**Stated problem:** Transcribe the data in full and exactly, omitting any pictures.

——————————

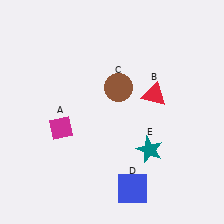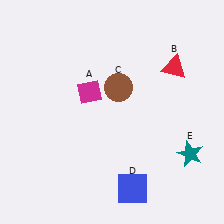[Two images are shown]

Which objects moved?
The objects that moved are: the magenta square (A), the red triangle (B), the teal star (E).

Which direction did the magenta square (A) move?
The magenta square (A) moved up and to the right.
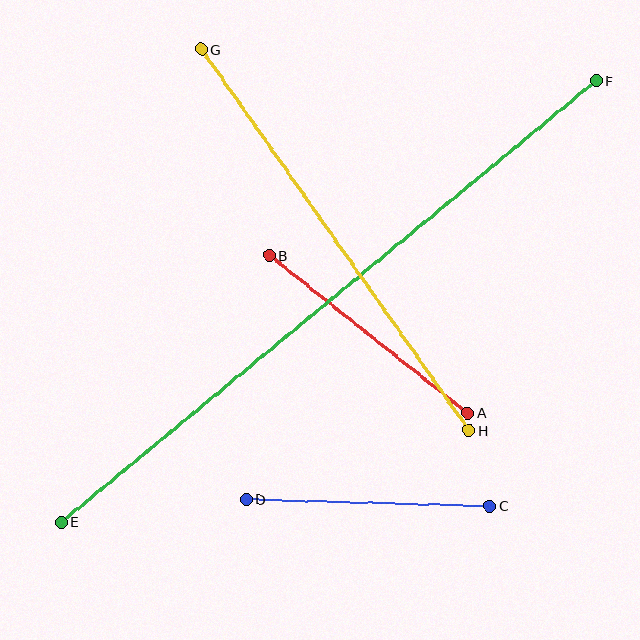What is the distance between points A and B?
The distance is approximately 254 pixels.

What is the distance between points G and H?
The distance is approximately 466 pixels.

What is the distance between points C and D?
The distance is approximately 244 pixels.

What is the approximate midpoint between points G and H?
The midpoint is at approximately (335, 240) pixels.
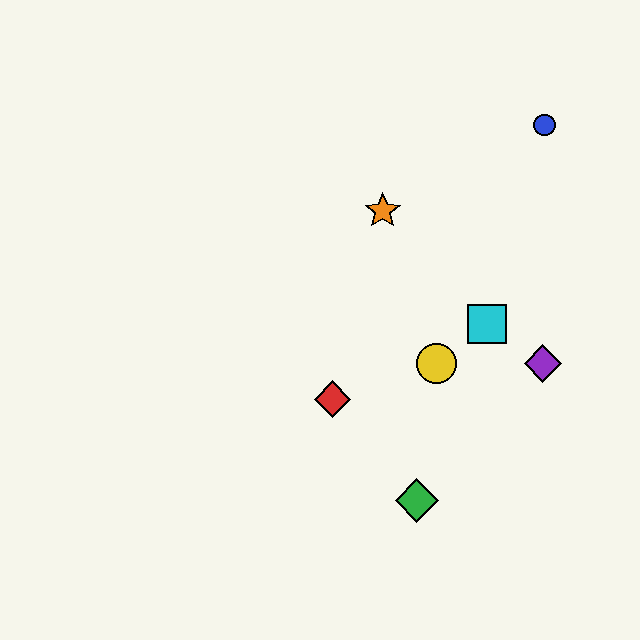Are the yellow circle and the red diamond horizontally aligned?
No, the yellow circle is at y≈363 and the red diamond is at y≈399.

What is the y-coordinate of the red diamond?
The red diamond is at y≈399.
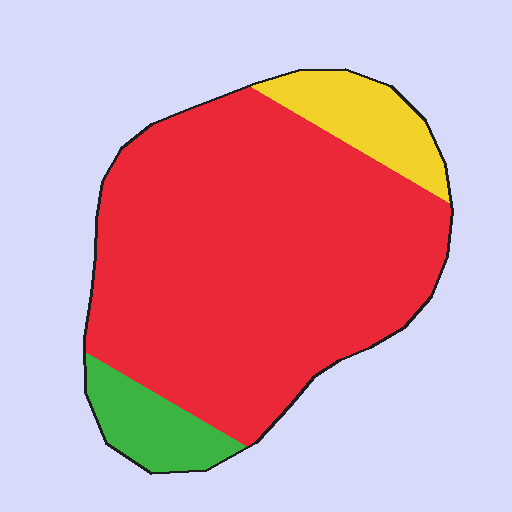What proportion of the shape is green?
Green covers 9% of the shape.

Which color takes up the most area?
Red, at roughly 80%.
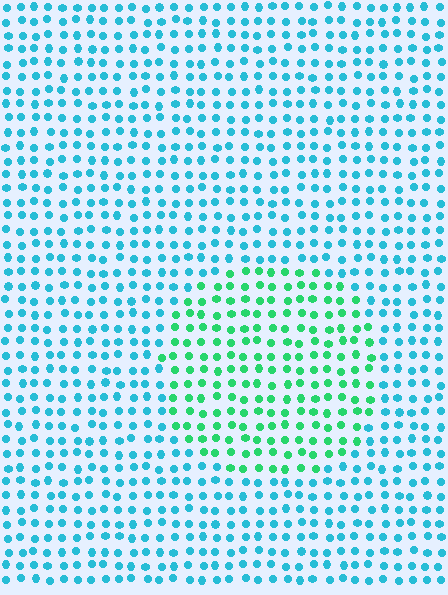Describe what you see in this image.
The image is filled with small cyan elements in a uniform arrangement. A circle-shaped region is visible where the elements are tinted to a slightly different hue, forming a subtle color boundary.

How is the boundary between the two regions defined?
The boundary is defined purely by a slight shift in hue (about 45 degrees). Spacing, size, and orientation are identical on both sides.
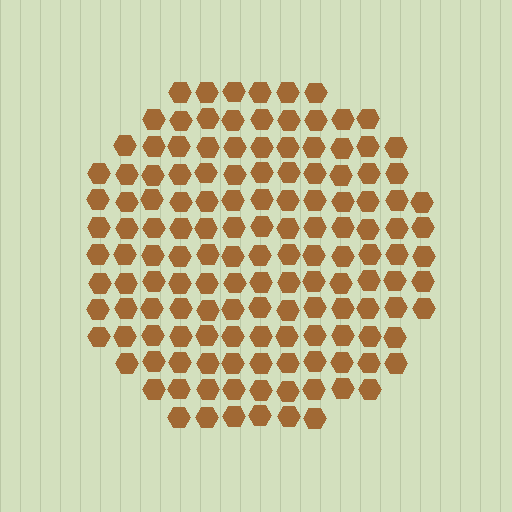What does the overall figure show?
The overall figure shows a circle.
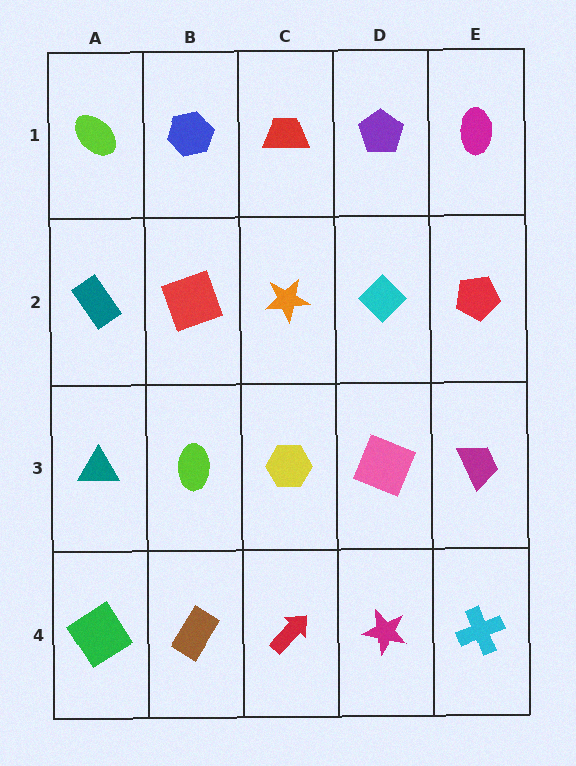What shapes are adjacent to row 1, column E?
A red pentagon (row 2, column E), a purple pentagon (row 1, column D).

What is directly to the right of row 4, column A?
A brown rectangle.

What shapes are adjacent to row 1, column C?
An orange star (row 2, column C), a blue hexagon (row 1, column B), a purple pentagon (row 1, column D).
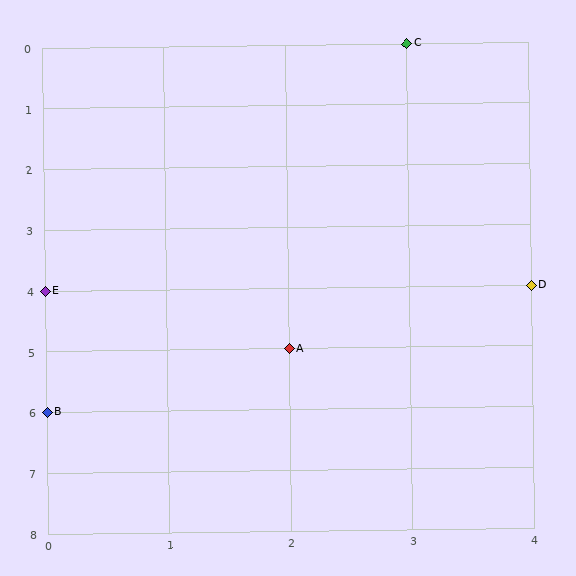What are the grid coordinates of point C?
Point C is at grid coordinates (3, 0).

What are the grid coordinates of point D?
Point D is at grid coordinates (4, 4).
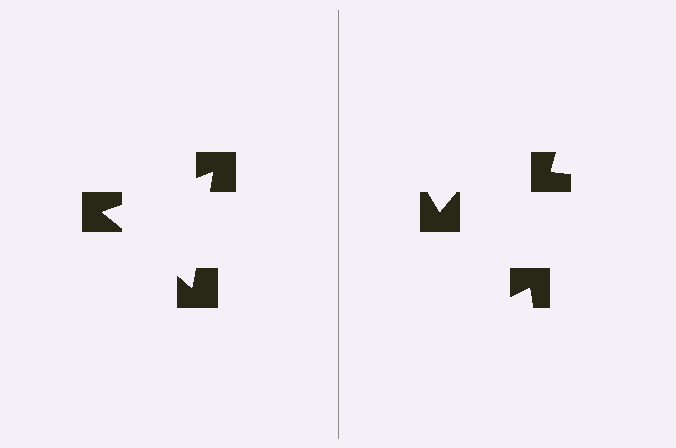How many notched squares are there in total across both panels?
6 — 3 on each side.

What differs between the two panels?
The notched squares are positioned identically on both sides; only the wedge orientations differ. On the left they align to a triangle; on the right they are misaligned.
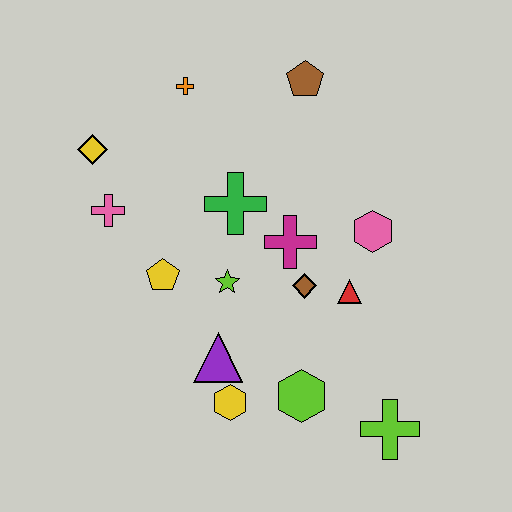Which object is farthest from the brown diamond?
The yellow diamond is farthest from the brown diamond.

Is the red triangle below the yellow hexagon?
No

——————————

**Output of the task:**
[Two images are shown]

Which objects moved?
The objects that moved are: the magenta square (A), the red triangle (B), the teal star (E).

Which direction did the magenta square (A) move?
The magenta square (A) moved up and to the right.
What is the distance between points A and B?
The distance is approximately 254 pixels.

What is the distance between points G and H?
The distance is approximately 466 pixels.

What is the distance between points C and D?
The distance is approximately 244 pixels.

What is the approximate midpoint between points G and H?
The midpoint is at approximately (335, 240) pixels.
Are the yellow circle and the red diamond horizontally aligned?
No, the yellow circle is at y≈363 and the red diamond is at y≈399.

What is the y-coordinate of the red diamond?
The red diamond is at y≈399.
What proportion of the shape is green?
Green covers 9% of the shape.

Which color takes up the most area?
Red, at roughly 80%.
Describe what you see in this image.
The image is filled with small cyan elements in a uniform arrangement. A circle-shaped region is visible where the elements are tinted to a slightly different hue, forming a subtle color boundary.

How is the boundary between the two regions defined?
The boundary is defined purely by a slight shift in hue (about 45 degrees). Spacing, size, and orientation are identical on both sides.
What does the overall figure show?
The overall figure shows a circle.
What shapes are adjacent to row 1, column E?
A red pentagon (row 2, column E), a purple pentagon (row 1, column D).

What is directly to the right of row 4, column A?
A brown rectangle.

What shapes are adjacent to row 1, column C?
An orange star (row 2, column C), a blue hexagon (row 1, column B), a purple pentagon (row 1, column D).
What are the grid coordinates of point C?
Point C is at grid coordinates (3, 0).

What are the grid coordinates of point D?
Point D is at grid coordinates (4, 4).
How many notched squares are there in total across both panels?
6 — 3 on each side.

What differs between the two panels?
The notched squares are positioned identically on both sides; only the wedge orientations differ. On the left they align to a triangle; on the right they are misaligned.
Which object is farthest from the brown diamond?
The yellow diamond is farthest from the brown diamond.

Is the red triangle below the yellow hexagon?
No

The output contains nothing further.